- BRIEF
The records follow. Print, word for word, the first line through the "[5 frames are shown]" line.

- MATERIAL SHOWN
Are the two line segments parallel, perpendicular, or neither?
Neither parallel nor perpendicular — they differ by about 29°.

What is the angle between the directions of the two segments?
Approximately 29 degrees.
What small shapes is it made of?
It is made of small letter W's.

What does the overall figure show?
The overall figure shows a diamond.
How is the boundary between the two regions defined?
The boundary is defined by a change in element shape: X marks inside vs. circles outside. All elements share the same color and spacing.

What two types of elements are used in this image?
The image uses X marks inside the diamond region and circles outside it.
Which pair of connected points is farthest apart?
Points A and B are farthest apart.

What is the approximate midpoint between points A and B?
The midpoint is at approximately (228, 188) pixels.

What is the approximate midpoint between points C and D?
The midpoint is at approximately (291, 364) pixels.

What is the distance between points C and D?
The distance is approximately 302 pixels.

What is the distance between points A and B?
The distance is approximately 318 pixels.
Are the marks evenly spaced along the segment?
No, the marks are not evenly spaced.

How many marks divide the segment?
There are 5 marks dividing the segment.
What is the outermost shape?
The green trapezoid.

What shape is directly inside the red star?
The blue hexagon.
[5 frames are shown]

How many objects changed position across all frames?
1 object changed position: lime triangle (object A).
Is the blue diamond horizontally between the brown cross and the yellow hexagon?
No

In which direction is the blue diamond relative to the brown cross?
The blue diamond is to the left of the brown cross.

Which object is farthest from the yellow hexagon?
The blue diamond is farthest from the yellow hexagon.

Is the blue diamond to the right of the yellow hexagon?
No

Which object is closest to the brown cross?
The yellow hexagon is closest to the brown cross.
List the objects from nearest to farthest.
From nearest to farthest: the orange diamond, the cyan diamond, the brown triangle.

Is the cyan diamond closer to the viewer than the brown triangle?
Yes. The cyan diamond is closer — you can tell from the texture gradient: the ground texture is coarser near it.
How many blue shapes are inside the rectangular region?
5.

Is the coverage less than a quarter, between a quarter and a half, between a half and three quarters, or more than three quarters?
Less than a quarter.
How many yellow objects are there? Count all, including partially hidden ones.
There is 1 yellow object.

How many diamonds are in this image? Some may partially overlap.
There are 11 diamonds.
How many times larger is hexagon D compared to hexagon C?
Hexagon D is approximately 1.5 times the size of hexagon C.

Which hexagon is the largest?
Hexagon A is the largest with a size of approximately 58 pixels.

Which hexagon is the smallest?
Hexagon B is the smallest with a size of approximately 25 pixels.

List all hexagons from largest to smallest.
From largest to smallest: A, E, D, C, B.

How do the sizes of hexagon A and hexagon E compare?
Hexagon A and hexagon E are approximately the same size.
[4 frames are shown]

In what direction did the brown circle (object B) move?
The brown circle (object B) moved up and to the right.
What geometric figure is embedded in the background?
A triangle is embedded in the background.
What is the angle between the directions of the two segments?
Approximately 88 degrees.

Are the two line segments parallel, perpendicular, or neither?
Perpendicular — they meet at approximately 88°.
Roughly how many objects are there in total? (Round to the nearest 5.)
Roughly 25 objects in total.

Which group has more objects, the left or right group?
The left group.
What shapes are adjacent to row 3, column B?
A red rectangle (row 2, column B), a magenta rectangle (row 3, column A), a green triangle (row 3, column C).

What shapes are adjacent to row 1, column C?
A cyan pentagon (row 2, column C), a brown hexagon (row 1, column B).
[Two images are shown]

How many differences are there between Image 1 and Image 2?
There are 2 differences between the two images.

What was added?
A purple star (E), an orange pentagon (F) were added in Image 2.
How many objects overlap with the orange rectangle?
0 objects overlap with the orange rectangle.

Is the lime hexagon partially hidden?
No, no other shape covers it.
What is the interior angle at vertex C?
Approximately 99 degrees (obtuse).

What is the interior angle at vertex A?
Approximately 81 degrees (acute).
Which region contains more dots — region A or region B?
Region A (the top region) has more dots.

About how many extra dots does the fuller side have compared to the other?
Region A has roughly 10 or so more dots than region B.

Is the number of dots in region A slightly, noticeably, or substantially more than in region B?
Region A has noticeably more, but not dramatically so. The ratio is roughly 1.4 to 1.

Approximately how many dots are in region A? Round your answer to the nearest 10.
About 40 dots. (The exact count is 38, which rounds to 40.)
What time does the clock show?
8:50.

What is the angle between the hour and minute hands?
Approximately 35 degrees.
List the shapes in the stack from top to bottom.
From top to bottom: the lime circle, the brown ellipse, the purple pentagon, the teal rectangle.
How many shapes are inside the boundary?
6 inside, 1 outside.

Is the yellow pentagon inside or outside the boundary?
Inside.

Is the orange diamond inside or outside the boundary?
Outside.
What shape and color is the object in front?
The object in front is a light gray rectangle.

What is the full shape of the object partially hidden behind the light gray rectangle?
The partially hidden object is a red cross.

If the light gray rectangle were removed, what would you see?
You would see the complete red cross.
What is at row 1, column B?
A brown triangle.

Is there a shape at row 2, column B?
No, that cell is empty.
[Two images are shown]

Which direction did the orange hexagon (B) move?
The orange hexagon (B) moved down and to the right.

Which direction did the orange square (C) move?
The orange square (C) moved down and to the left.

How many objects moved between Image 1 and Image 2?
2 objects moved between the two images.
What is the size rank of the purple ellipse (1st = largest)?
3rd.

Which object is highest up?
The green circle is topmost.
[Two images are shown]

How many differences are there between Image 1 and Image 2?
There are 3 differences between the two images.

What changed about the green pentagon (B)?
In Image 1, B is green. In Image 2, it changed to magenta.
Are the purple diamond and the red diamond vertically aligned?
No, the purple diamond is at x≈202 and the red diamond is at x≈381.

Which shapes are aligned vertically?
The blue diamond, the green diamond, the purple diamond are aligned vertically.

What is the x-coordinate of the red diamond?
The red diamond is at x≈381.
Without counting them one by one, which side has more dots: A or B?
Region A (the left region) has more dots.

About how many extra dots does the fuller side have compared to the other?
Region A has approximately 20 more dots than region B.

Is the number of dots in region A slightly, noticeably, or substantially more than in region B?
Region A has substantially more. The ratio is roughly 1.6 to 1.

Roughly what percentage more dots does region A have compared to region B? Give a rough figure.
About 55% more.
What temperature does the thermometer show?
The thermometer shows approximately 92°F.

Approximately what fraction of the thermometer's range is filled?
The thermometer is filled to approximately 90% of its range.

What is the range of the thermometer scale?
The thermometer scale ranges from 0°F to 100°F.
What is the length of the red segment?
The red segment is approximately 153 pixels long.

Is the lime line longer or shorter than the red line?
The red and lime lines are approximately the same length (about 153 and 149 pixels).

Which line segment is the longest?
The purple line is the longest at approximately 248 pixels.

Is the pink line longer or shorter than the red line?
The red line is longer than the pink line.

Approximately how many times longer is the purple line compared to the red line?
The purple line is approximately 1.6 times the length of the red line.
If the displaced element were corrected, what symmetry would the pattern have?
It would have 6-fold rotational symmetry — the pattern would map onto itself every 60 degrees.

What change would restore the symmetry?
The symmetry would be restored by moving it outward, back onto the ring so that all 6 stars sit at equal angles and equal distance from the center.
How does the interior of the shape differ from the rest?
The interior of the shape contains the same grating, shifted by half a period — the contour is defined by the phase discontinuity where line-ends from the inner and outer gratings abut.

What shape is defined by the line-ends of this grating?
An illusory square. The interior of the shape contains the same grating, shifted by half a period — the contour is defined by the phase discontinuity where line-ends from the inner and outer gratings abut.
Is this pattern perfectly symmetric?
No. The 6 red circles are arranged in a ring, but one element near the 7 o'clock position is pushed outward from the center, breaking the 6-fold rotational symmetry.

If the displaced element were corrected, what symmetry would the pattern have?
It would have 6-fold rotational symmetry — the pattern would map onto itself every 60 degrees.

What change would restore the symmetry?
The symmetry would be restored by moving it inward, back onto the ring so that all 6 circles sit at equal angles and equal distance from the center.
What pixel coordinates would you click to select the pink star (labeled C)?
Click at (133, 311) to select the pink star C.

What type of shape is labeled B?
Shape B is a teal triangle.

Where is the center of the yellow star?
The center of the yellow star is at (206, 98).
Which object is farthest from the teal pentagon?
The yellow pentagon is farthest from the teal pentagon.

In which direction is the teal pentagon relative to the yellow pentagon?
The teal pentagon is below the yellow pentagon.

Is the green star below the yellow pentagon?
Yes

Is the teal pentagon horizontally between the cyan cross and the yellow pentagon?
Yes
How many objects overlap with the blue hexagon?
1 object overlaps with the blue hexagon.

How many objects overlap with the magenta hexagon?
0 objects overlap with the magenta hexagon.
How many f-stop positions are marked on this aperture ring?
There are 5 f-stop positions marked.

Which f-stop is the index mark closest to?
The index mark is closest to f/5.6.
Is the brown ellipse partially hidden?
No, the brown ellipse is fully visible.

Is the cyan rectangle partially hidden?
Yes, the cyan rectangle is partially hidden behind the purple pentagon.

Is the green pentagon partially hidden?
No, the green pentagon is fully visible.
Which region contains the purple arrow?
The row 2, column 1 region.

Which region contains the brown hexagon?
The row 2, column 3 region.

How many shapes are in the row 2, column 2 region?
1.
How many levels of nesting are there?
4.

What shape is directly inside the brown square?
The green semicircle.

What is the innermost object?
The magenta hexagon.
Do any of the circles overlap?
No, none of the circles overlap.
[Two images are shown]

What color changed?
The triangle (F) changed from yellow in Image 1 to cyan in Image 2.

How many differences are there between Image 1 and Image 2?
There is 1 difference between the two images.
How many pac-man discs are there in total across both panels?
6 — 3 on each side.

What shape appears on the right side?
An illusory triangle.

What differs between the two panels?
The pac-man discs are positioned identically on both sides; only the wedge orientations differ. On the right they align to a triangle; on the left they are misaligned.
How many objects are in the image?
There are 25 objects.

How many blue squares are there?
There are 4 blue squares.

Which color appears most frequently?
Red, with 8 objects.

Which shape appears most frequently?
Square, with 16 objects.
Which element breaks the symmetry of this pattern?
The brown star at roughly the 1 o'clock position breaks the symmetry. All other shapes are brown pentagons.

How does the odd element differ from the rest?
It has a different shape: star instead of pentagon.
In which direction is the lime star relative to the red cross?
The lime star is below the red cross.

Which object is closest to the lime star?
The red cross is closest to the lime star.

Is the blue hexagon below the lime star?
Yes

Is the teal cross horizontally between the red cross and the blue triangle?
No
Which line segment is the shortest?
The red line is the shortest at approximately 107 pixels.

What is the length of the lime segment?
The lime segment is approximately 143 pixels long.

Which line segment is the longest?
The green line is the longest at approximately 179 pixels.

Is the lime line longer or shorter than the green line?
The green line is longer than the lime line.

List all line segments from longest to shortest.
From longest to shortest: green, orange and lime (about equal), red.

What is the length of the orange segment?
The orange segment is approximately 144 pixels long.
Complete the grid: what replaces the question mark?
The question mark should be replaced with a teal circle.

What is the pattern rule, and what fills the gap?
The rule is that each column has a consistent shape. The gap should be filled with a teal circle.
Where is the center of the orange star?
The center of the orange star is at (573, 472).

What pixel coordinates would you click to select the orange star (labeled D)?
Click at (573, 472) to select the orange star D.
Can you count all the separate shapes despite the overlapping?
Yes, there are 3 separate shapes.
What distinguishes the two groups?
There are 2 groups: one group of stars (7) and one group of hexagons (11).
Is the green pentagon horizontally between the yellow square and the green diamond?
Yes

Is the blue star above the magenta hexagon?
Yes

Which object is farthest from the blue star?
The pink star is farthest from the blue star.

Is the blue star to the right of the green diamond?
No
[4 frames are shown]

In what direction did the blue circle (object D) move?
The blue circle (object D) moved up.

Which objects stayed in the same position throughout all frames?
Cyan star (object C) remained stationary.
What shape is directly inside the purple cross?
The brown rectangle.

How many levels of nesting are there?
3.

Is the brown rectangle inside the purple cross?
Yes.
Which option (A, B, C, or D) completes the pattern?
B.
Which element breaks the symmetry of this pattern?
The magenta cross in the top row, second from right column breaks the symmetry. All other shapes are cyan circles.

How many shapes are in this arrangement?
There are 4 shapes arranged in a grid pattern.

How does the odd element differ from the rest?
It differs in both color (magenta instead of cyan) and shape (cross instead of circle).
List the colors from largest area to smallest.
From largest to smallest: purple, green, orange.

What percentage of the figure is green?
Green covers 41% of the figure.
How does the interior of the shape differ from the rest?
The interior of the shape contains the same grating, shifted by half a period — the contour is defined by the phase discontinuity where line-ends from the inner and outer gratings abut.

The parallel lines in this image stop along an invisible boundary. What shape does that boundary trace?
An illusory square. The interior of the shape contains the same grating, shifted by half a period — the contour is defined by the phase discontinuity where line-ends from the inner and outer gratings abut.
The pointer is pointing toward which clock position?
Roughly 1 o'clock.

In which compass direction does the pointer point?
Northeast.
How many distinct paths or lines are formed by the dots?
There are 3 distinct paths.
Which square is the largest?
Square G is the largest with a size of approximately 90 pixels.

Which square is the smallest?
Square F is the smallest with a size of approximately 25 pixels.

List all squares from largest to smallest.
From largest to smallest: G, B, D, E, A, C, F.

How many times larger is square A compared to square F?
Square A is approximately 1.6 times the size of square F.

- RESULT
Are the two line segments parallel, perpendicular, or neither?
Neither parallel nor perpendicular — they differ by about 29°.

What is the angle between the directions of the two segments?
Approximately 29 degrees.
What small shapes is it made of?
It is made of small letter W's.

What does the overall figure show?
The overall figure shows a diamond.
How is the boundary between the two regions defined?
The boundary is defined by a change in element shape: X marks inside vs. circles outside. All elements share the same color and spacing.

What two types of elements are used in this image?
The image uses X marks inside the diamond region and circles outside it.
Which pair of connected points is farthest apart?
Points A and B are farthest apart.

What is the approximate midpoint between points A and B?
The midpoint is at approximately (228, 188) pixels.

What is the approximate midpoint between points C and D?
The midpoint is at approximately (291, 364) pixels.

What is the distance between points C and D?
The distance is approximately 302 pixels.

What is the distance between points A and B?
The distance is approximately 318 pixels.
Are the marks evenly spaced along the segment?
No, the marks are not evenly spaced.

How many marks divide the segment?
There are 5 marks dividing the segment.
What is the outermost shape?
The green trapezoid.

What shape is directly inside the red star?
The blue hexagon.
[5 frames are shown]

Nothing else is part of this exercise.